** begin **

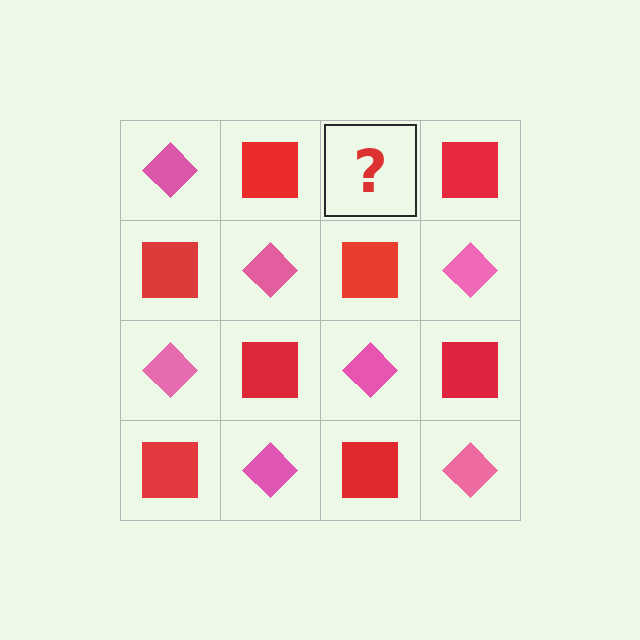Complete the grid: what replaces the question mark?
The question mark should be replaced with a pink diamond.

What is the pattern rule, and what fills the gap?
The rule is that it alternates pink diamond and red square in a checkerboard pattern. The gap should be filled with a pink diamond.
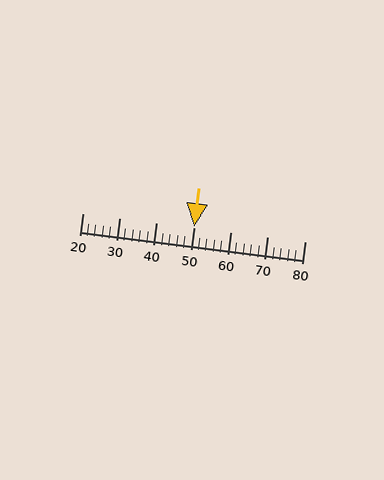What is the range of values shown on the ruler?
The ruler shows values from 20 to 80.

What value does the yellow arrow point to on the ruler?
The yellow arrow points to approximately 50.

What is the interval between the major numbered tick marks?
The major tick marks are spaced 10 units apart.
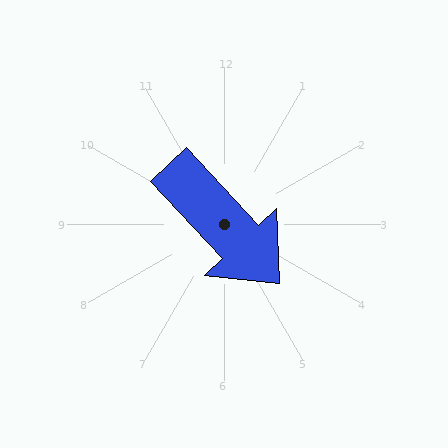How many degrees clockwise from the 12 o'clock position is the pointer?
Approximately 137 degrees.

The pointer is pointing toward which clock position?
Roughly 5 o'clock.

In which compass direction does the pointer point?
Southeast.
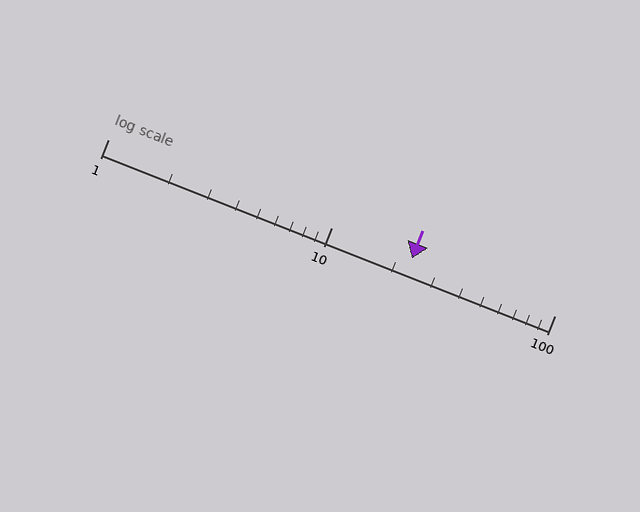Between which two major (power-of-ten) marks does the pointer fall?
The pointer is between 10 and 100.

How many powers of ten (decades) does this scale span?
The scale spans 2 decades, from 1 to 100.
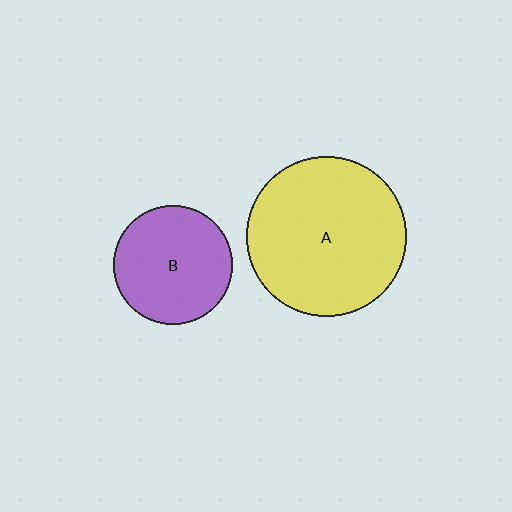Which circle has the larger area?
Circle A (yellow).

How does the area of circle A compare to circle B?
Approximately 1.8 times.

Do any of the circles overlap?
No, none of the circles overlap.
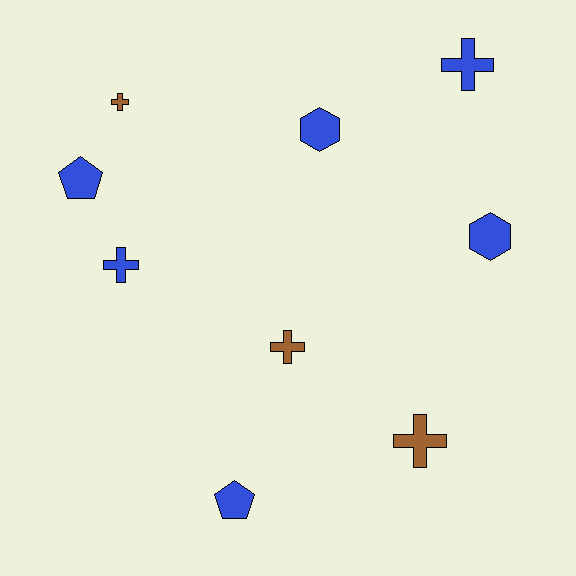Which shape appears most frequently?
Cross, with 5 objects.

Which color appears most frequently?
Blue, with 6 objects.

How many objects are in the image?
There are 9 objects.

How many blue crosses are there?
There are 2 blue crosses.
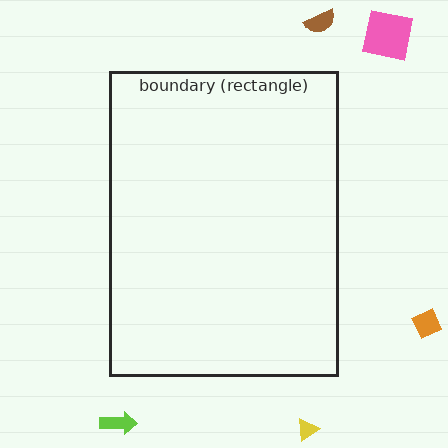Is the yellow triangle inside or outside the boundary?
Outside.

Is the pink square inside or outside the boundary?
Outside.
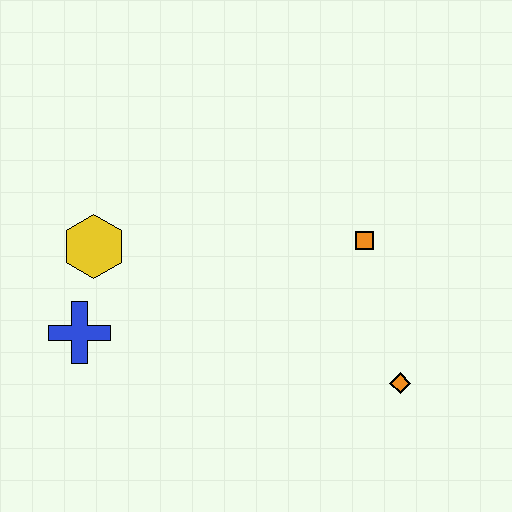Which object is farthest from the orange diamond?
The yellow hexagon is farthest from the orange diamond.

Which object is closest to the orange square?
The orange diamond is closest to the orange square.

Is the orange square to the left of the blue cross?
No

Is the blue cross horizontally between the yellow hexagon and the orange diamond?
No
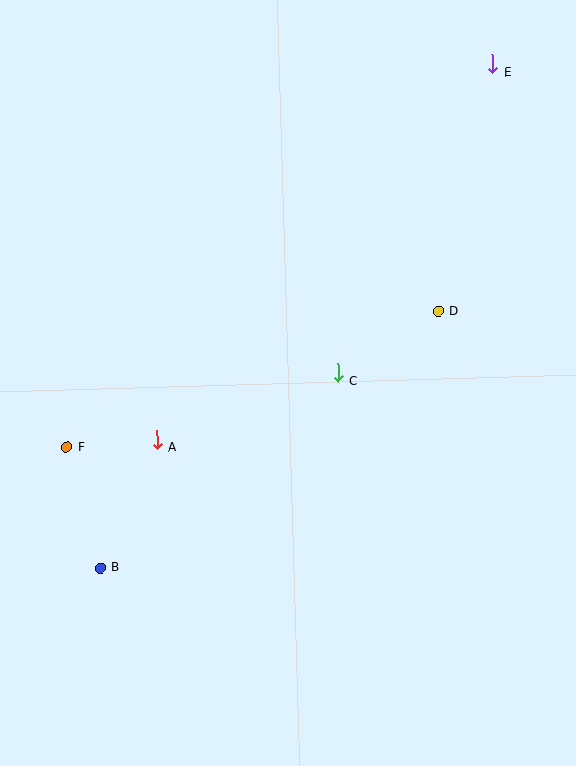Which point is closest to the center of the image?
Point C at (338, 381) is closest to the center.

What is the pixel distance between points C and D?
The distance between C and D is 122 pixels.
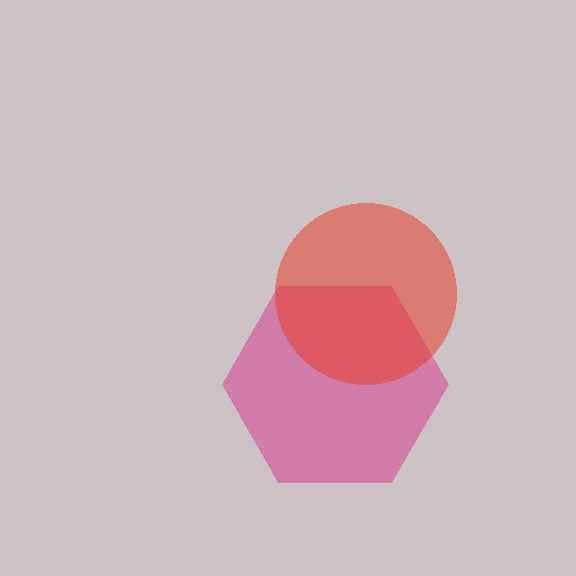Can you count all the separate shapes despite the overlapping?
Yes, there are 2 separate shapes.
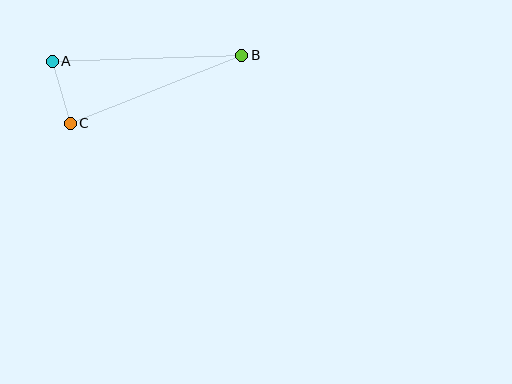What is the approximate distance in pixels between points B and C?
The distance between B and C is approximately 184 pixels.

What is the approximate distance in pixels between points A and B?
The distance between A and B is approximately 190 pixels.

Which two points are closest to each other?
Points A and C are closest to each other.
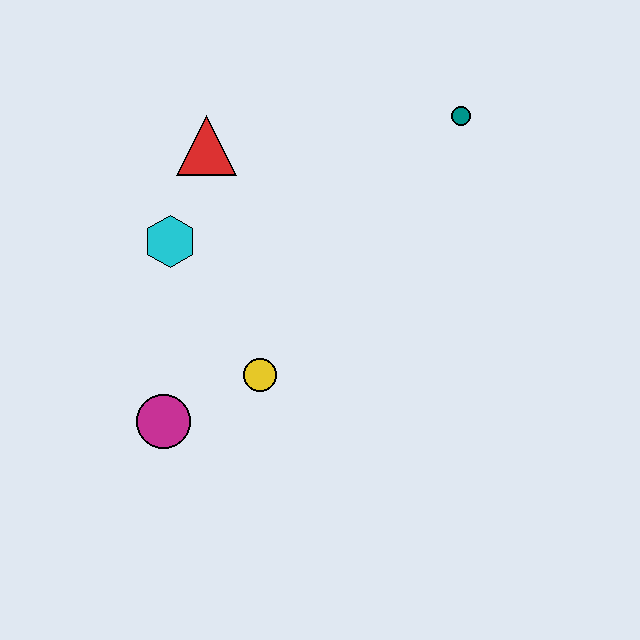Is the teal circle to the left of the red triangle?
No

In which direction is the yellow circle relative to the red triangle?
The yellow circle is below the red triangle.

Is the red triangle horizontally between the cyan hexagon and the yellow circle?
Yes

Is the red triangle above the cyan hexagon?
Yes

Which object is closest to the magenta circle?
The yellow circle is closest to the magenta circle.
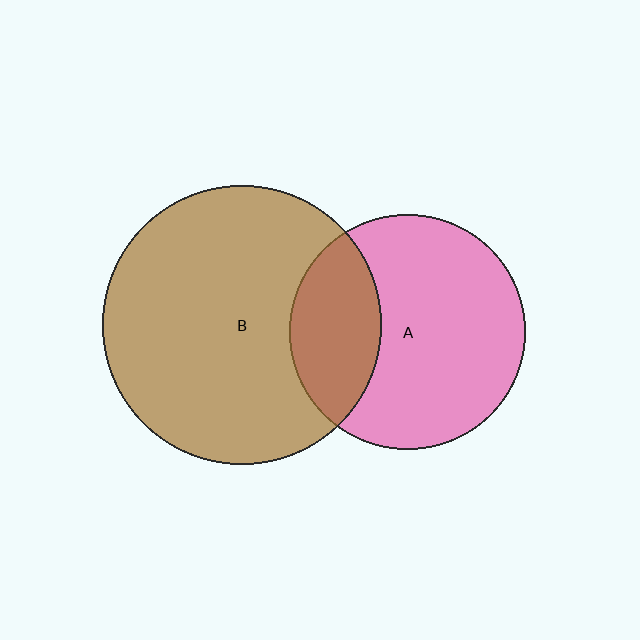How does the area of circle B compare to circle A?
Approximately 1.4 times.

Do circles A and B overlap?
Yes.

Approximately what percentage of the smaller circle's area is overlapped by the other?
Approximately 30%.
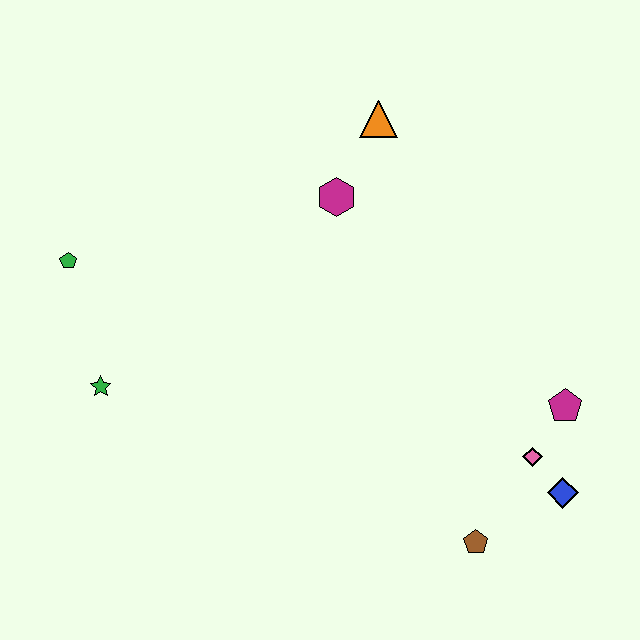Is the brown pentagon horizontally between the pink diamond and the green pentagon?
Yes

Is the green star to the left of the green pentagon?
No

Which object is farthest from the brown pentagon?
The green pentagon is farthest from the brown pentagon.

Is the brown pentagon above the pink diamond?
No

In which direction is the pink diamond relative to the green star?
The pink diamond is to the right of the green star.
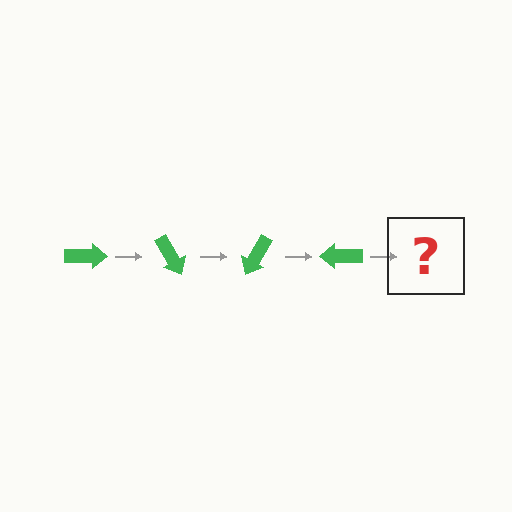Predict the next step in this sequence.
The next step is a green arrow rotated 240 degrees clockwise.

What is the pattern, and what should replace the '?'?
The pattern is that the arrow rotates 60 degrees clockwise each step. The '?' should be a green arrow rotated 240 degrees clockwise.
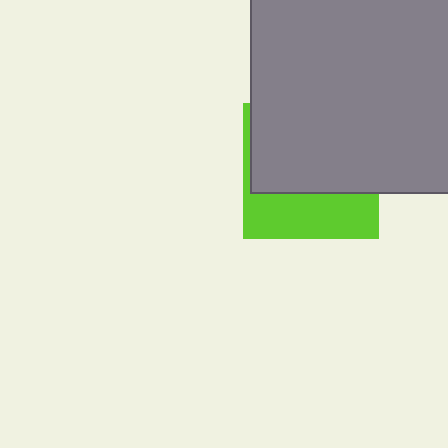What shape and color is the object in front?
The object in front is a gray square.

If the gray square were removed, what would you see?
You would see the complete lime square.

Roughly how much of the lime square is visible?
A small part of it is visible (roughly 37%).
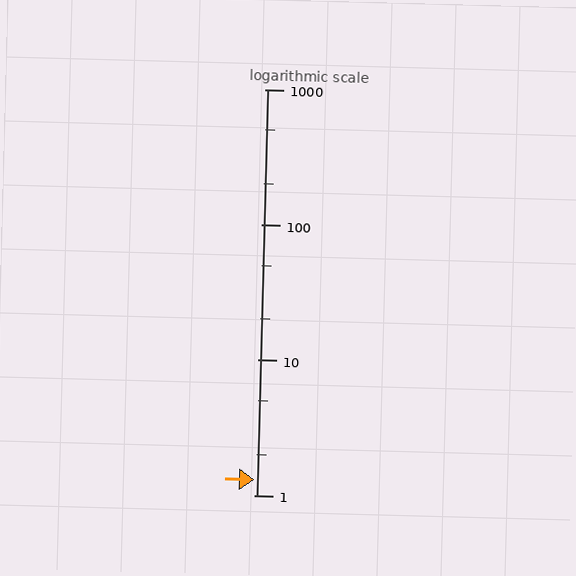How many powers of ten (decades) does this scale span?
The scale spans 3 decades, from 1 to 1000.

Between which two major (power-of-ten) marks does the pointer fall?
The pointer is between 1 and 10.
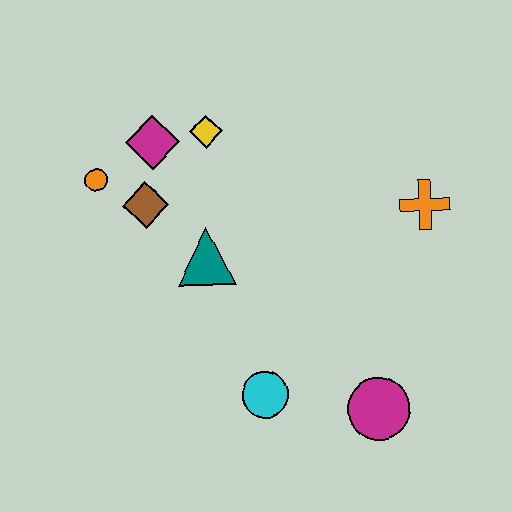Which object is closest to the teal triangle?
The brown diamond is closest to the teal triangle.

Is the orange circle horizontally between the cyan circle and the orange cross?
No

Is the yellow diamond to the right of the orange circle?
Yes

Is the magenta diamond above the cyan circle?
Yes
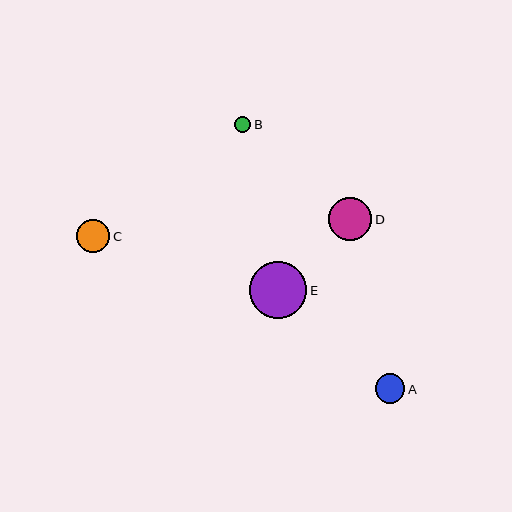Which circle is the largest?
Circle E is the largest with a size of approximately 57 pixels.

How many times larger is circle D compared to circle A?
Circle D is approximately 1.4 times the size of circle A.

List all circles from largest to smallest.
From largest to smallest: E, D, C, A, B.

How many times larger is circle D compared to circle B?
Circle D is approximately 2.7 times the size of circle B.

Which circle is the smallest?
Circle B is the smallest with a size of approximately 16 pixels.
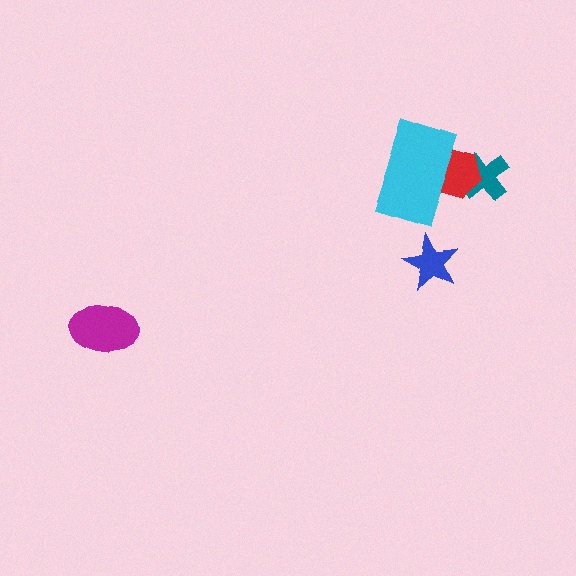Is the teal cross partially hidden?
Yes, it is partially covered by another shape.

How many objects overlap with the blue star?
0 objects overlap with the blue star.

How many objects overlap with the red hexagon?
2 objects overlap with the red hexagon.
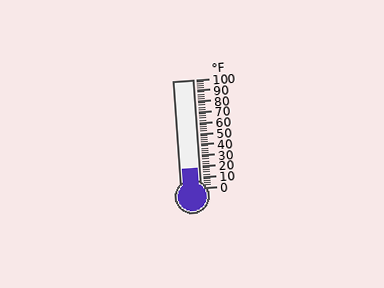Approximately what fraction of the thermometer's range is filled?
The thermometer is filled to approximately 20% of its range.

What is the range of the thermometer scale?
The thermometer scale ranges from 0°F to 100°F.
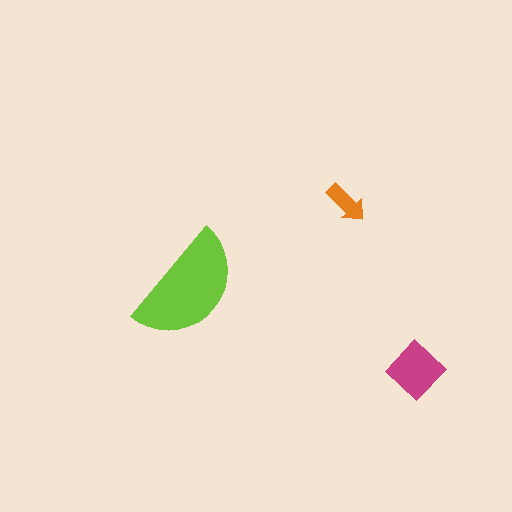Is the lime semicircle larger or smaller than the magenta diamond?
Larger.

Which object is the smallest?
The orange arrow.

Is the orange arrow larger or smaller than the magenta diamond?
Smaller.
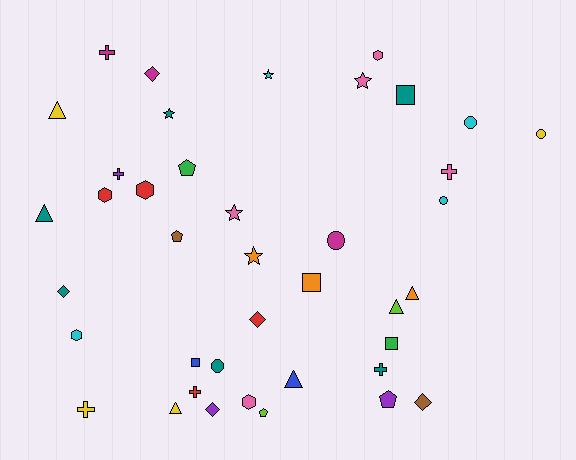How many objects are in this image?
There are 40 objects.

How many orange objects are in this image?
There are 3 orange objects.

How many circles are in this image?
There are 5 circles.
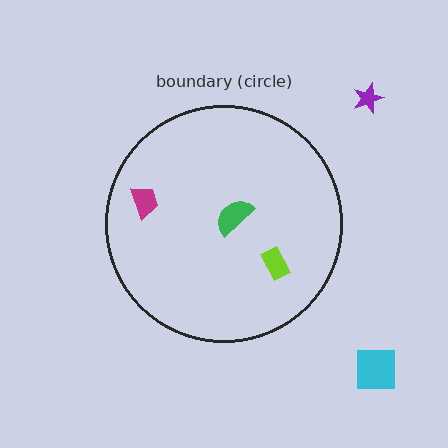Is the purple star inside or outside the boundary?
Outside.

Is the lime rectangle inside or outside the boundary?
Inside.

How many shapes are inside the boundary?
3 inside, 2 outside.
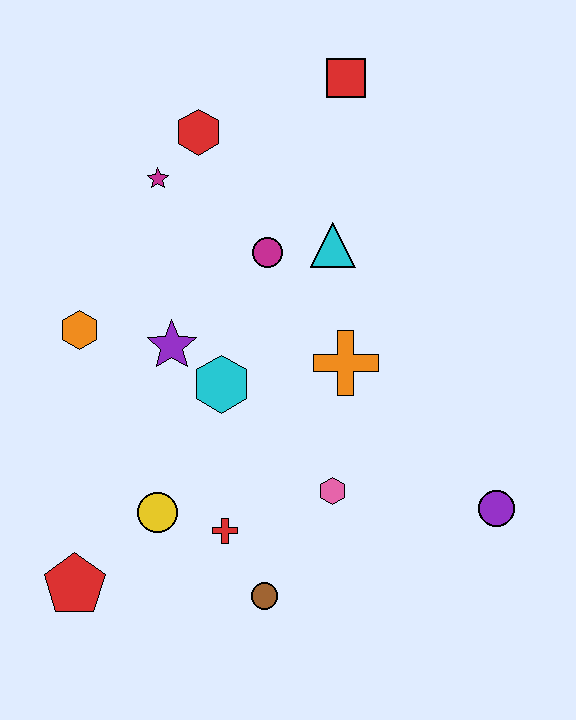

** end **

**Aim**: Reproduce precisely the lines of the listing above, from the line containing "How many orange objects are in this image?" to the last line, both ends included. Pictures are to be omitted.

**Correct answer**:
How many orange objects are in this image?
There are 3 orange objects.

How many circles are in this image?
There are 5 circles.
Is the purple star inside or outside the boundary?
Outside.

Is the lime rectangle inside or outside the boundary?
Inside.

How many shapes are inside the boundary?
3 inside, 2 outside.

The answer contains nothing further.